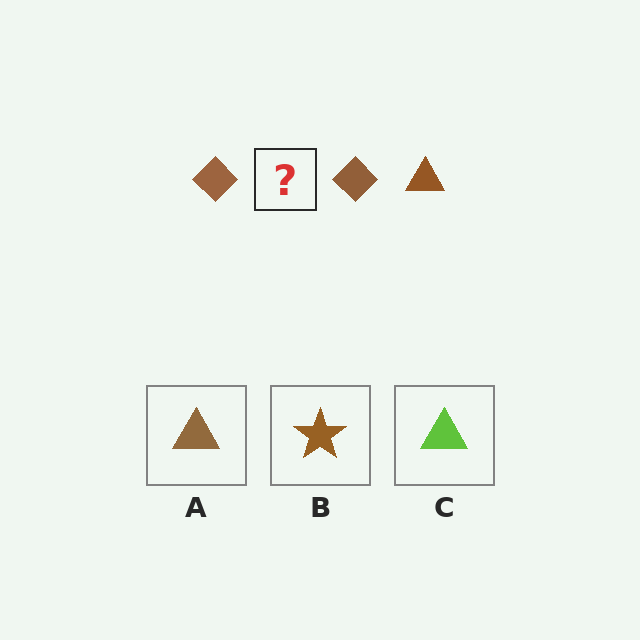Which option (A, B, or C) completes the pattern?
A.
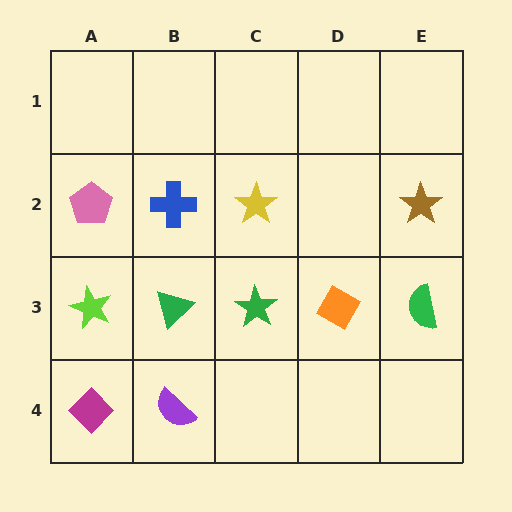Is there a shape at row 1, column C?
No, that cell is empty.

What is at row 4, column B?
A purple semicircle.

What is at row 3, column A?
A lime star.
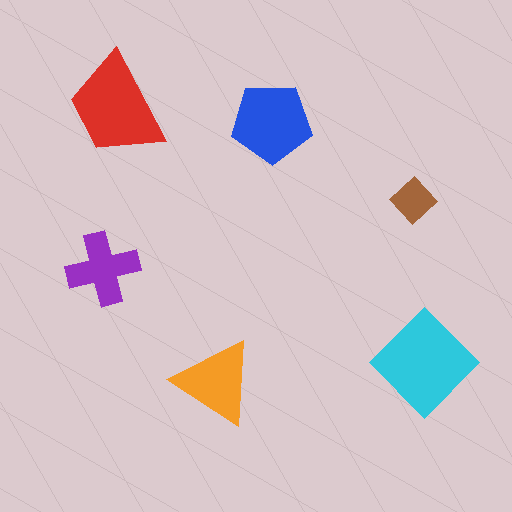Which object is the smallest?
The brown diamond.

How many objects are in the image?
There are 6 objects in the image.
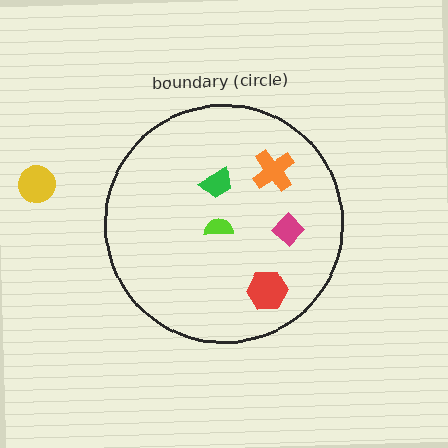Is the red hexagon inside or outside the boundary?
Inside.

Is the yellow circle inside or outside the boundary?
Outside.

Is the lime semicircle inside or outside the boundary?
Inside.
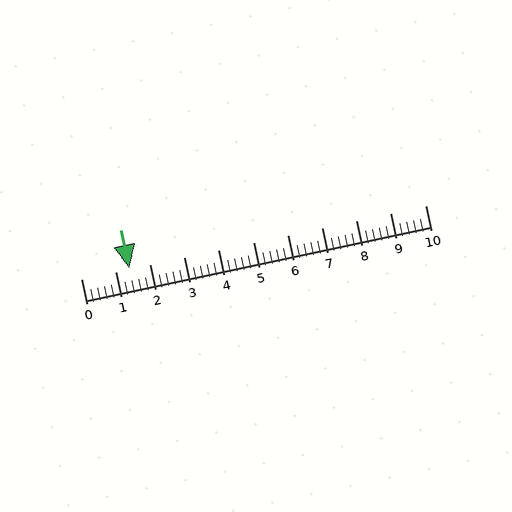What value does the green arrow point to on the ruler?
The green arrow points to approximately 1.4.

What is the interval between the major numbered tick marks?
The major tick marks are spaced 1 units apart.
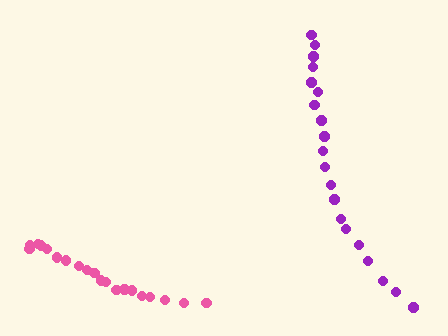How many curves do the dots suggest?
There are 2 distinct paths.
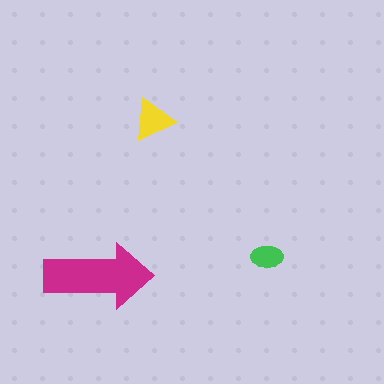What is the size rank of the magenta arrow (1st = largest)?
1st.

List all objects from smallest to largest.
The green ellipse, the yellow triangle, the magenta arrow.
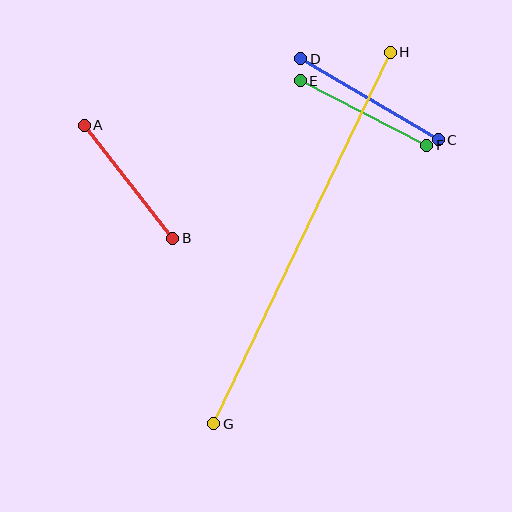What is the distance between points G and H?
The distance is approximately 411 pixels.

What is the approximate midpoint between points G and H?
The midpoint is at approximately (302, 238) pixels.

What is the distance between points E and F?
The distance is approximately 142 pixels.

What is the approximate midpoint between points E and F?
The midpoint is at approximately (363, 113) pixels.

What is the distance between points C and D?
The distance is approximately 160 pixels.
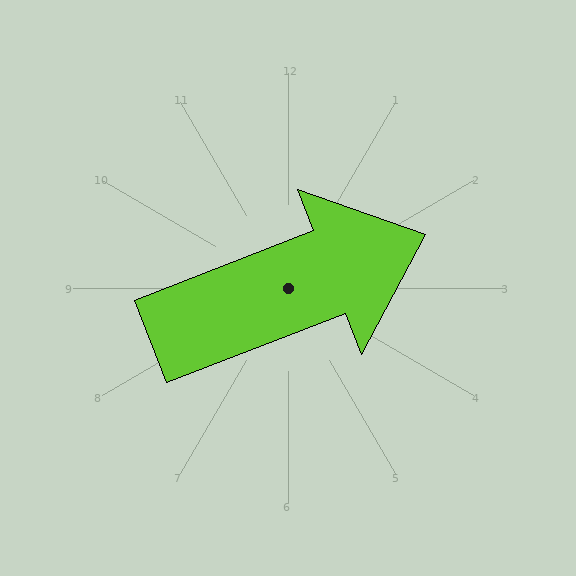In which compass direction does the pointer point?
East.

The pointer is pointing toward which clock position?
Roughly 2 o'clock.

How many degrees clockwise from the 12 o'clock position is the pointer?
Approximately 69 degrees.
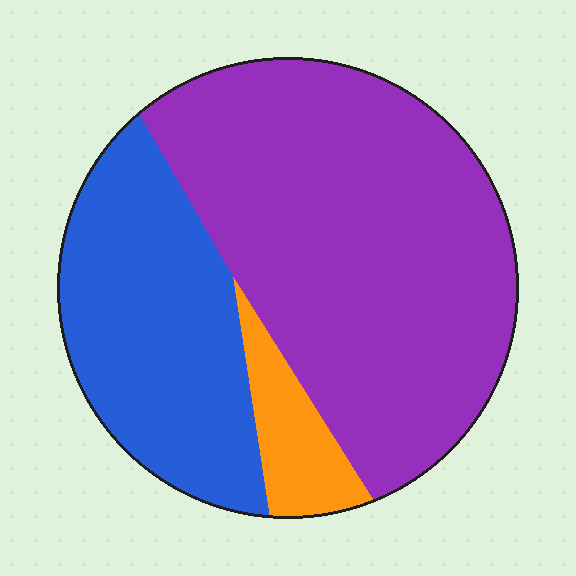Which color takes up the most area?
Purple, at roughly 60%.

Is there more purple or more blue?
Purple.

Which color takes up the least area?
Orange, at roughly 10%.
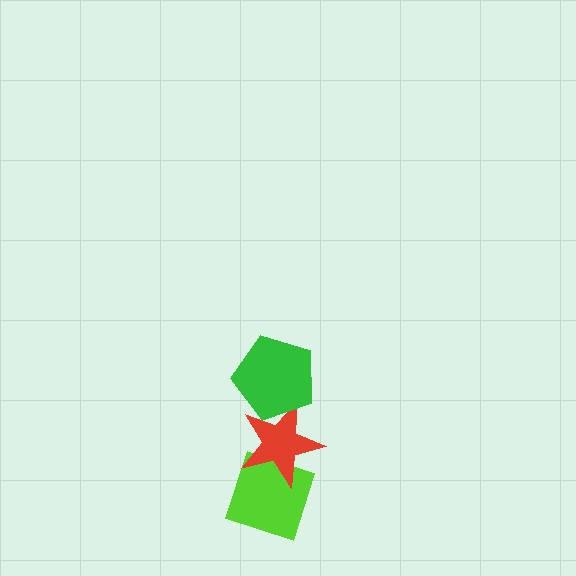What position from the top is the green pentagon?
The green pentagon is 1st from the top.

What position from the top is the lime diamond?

- - - - - - -

# WORK INSTRUCTIONS
Without the pictures, repeat the listing above exactly.

# FULL OUTPUT
Which option (A, B, or C) completes the pattern?
A.
Is there a shape at row 1, column C?
No, that cell is empty.

What is at row 4, column B?
A purple semicircle.

What is at row 3, column A?
A lime star.
Which object is the smallest?
The brown diamond.

How many objects are in the image?
There are 6 objects in the image.
Is the red hexagon inside or outside the boundary?
Inside.

Is the yellow circle inside or outside the boundary?
Outside.

Is the lime semicircle inside or outside the boundary?
Inside.
What value does the green arrow point to on the ruler?
The green arrow points to approximately 1.4.

What is the interval between the major numbered tick marks?
The major tick marks are spaced 1 units apart.
How many curves do the dots suggest?
There are 2 distinct paths.
What is the size rank of the magenta arrow (1st = largest)?
1st.

List all objects from smallest to largest.
The green ellipse, the yellow triangle, the magenta arrow.
What is the distance between points G and H?
The distance is approximately 411 pixels.

What is the approximate midpoint between points G and H?
The midpoint is at approximately (302, 238) pixels.

What is the distance between points E and F?
The distance is approximately 142 pixels.

What is the approximate midpoint between points E and F?
The midpoint is at approximately (363, 113) pixels.

What is the distance between points C and D?
The distance is approximately 160 pixels.
In which compass direction does the pointer point?
East.

The pointer is pointing toward which clock position?
Roughly 2 o'clock.

How many degrees clockwise from the 12 o'clock position is the pointer?
Approximately 69 degrees.
Which color takes up the most area?
Purple, at roughly 60%.

Is there more purple or more blue?
Purple.

Which color takes up the least area?
Orange, at roughly 10%.
What position from the top is the green pentagon?
The green pentagon is 1st from the top.

What position from the top is the lime diamond?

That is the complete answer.